**Aim**
Pictures aside, quote the whole listing exactly.

**Records supplied**
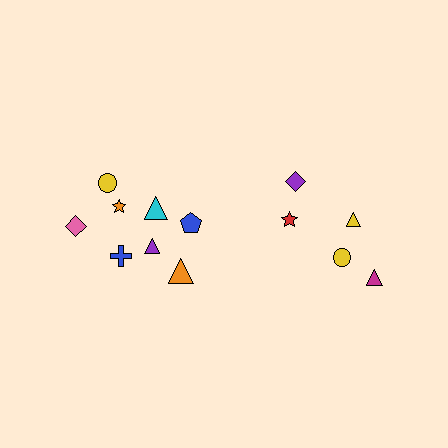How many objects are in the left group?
There are 8 objects.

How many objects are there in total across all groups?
There are 13 objects.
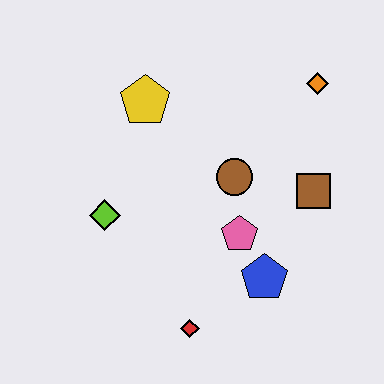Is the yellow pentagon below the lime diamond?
No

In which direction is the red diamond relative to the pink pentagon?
The red diamond is below the pink pentagon.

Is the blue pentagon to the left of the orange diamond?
Yes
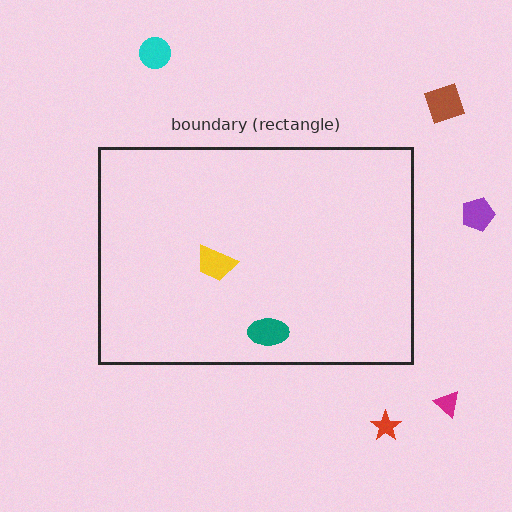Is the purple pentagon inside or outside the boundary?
Outside.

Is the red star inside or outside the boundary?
Outside.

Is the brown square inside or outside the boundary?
Outside.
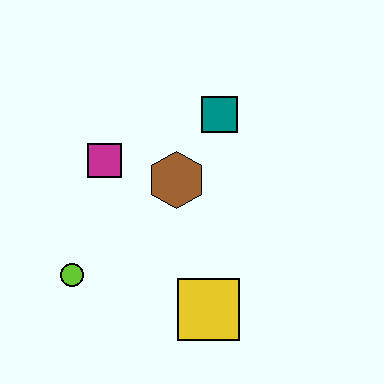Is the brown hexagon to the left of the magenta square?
No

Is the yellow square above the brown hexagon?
No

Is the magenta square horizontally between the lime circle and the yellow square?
Yes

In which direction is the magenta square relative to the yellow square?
The magenta square is above the yellow square.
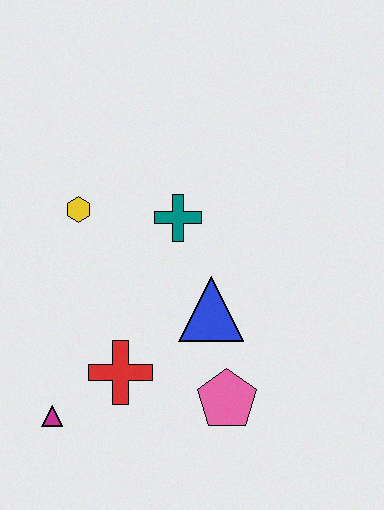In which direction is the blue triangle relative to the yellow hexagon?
The blue triangle is to the right of the yellow hexagon.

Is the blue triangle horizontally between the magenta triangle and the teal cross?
No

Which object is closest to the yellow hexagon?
The teal cross is closest to the yellow hexagon.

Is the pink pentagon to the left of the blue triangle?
No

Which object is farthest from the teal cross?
The magenta triangle is farthest from the teal cross.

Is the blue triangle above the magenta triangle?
Yes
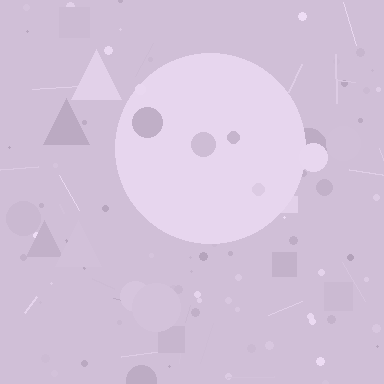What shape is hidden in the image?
A circle is hidden in the image.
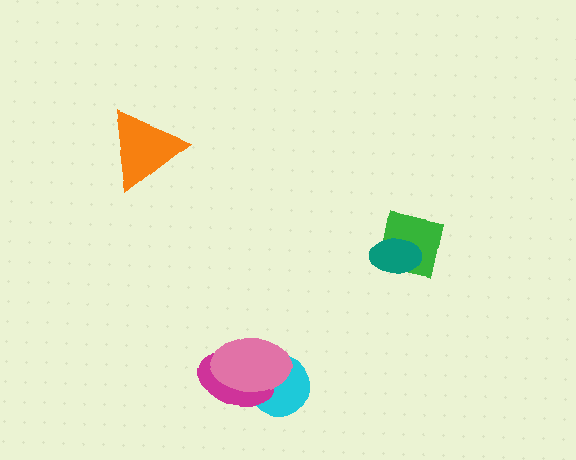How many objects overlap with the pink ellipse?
2 objects overlap with the pink ellipse.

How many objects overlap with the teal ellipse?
1 object overlaps with the teal ellipse.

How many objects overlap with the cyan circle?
2 objects overlap with the cyan circle.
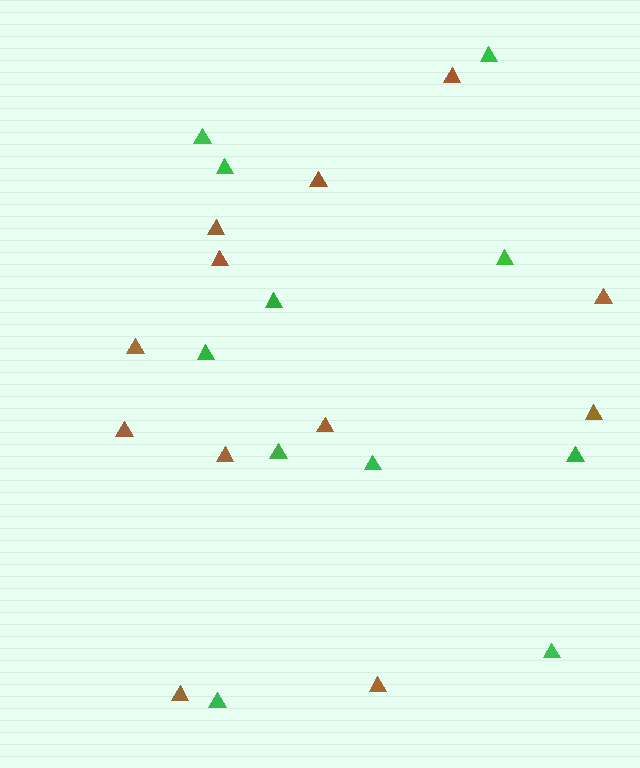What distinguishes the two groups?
There are 2 groups: one group of green triangles (11) and one group of brown triangles (12).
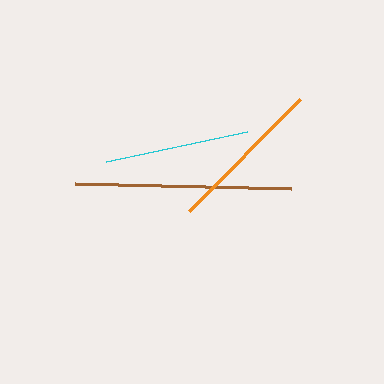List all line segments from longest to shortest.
From longest to shortest: brown, orange and cyan (about equal).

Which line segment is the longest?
The brown line is the longest at approximately 217 pixels.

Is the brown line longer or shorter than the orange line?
The brown line is longer than the orange line.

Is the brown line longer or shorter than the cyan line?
The brown line is longer than the cyan line.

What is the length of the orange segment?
The orange segment is approximately 158 pixels long.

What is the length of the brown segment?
The brown segment is approximately 217 pixels long.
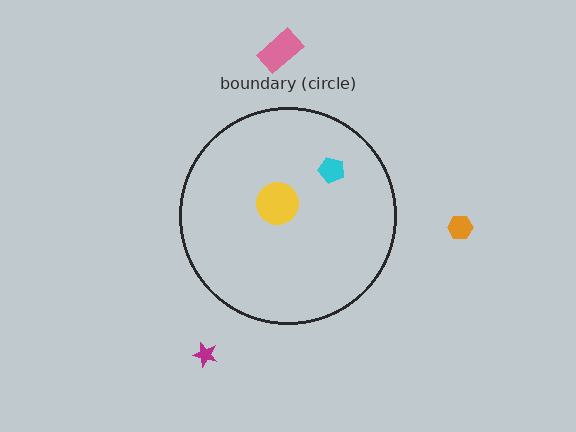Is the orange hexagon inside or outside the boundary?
Outside.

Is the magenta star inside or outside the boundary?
Outside.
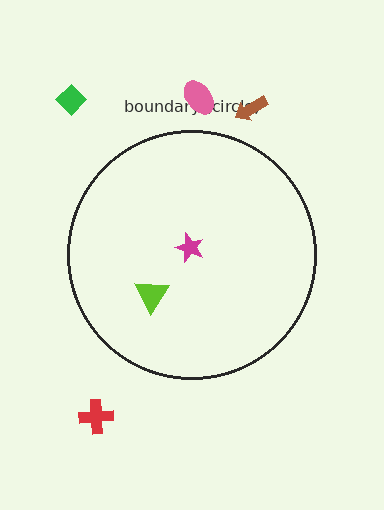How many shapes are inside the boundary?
2 inside, 4 outside.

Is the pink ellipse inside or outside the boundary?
Outside.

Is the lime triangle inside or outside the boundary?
Inside.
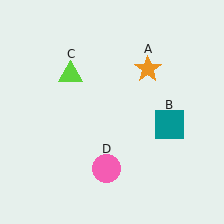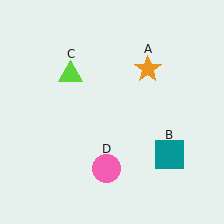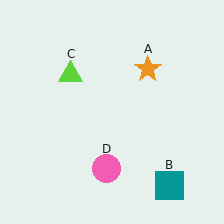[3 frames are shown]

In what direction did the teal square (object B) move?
The teal square (object B) moved down.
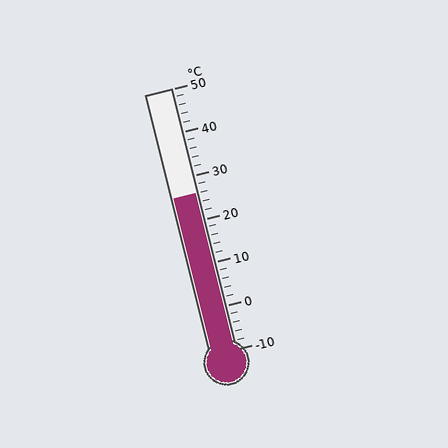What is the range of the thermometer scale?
The thermometer scale ranges from -10°C to 50°C.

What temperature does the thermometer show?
The thermometer shows approximately 26°C.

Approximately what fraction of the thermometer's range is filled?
The thermometer is filled to approximately 60% of its range.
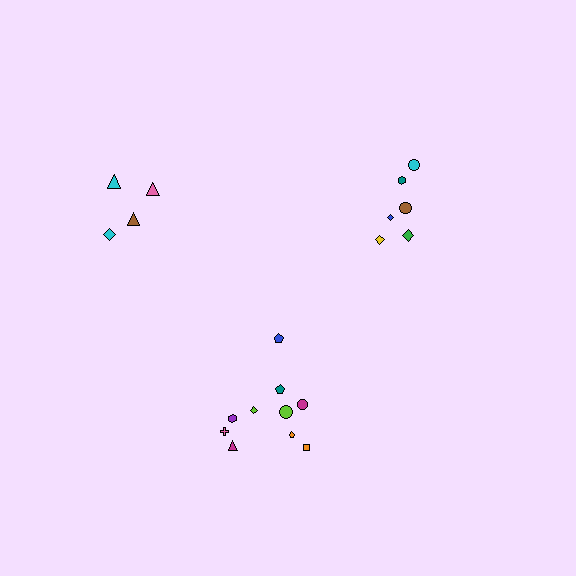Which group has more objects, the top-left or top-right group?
The top-right group.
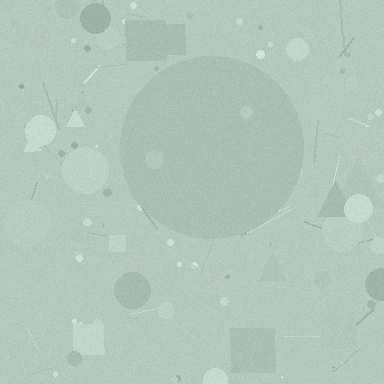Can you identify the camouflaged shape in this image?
The camouflaged shape is a circle.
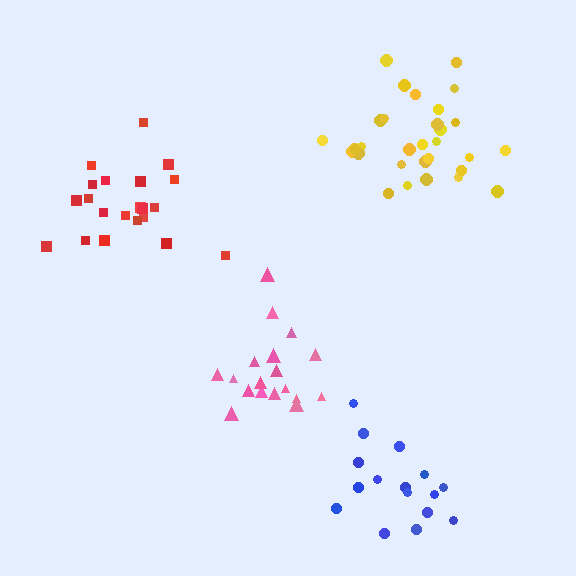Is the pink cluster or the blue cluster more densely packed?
Pink.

**Solved exercise**
How many objects are in the left group?
There are 8 objects.

How many objects are there in total across all groups?
There are 13 objects.
Is the yellow pentagon below the lime diamond?
No

In which direction is the red diamond relative to the pink pentagon?
The red diamond is below the pink pentagon.

Is the blue pentagon to the left of the orange diamond?
Yes
Is the purple pentagon inside or outside the boundary?
Outside.

Is the red star inside or outside the boundary?
Outside.

Is the brown square inside or outside the boundary?
Outside.
Is the brown hexagon to the left of the magenta square?
No

Is the yellow square above the brown hexagon?
No

Is the magenta square horizontally between the lime circle and the yellow square?
Yes

In which direction is the magenta square relative to the yellow square?
The magenta square is above the yellow square.
In which direction is the blue triangle relative to the yellow hexagon?
The blue triangle is to the right of the yellow hexagon.

Is the blue triangle horizontally between the magenta triangle and the teal cross?
No

Which object is closest to the yellow hexagon?
The teal cross is closest to the yellow hexagon.

Is the pink pentagon to the left of the blue triangle?
No

Which object is farthest from the teal cross?
The magenta triangle is farthest from the teal cross.

Is the blue triangle above the magenta triangle?
Yes
What shape is hidden in the image?
A circle is hidden in the image.
How many objects overlap with the pink ellipse?
2 objects overlap with the pink ellipse.

How many objects overlap with the teal ellipse?
1 object overlaps with the teal ellipse.

How many objects overlap with the cyan circle?
2 objects overlap with the cyan circle.
What distinguishes the two groups?
There are 2 groups: one group of green triangles (11) and one group of brown triangles (12).
List all line segments from longest to shortest.
From longest to shortest: brown, orange and cyan (about equal).

Which line segment is the longest?
The brown line is the longest at approximately 217 pixels.

Is the brown line longer or shorter than the orange line?
The brown line is longer than the orange line.

Is the brown line longer or shorter than the cyan line?
The brown line is longer than the cyan line.

What is the length of the orange segment?
The orange segment is approximately 158 pixels long.

What is the length of the brown segment?
The brown segment is approximately 217 pixels long.
Is the orange hexagon inside or outside the boundary?
Outside.

Is the magenta star inside or outside the boundary?
Outside.
How many shapes are inside the boundary?
2 inside, 4 outside.

Is the pink ellipse inside or outside the boundary?
Outside.

Is the lime triangle inside or outside the boundary?
Inside.
[3 frames are shown]

In what direction did the teal square (object B) move?
The teal square (object B) moved down.
What is the range of the thermometer scale?
The thermometer scale ranges from -10°C to 50°C.

What temperature does the thermometer show?
The thermometer shows approximately 26°C.

Approximately what fraction of the thermometer's range is filled?
The thermometer is filled to approximately 60% of its range.
Which group has more objects, the top-left or top-right group?
The top-right group.
Can you identify the camouflaged shape in this image?
The camouflaged shape is a circle.
Is the pink cluster or the blue cluster more densely packed?
Pink.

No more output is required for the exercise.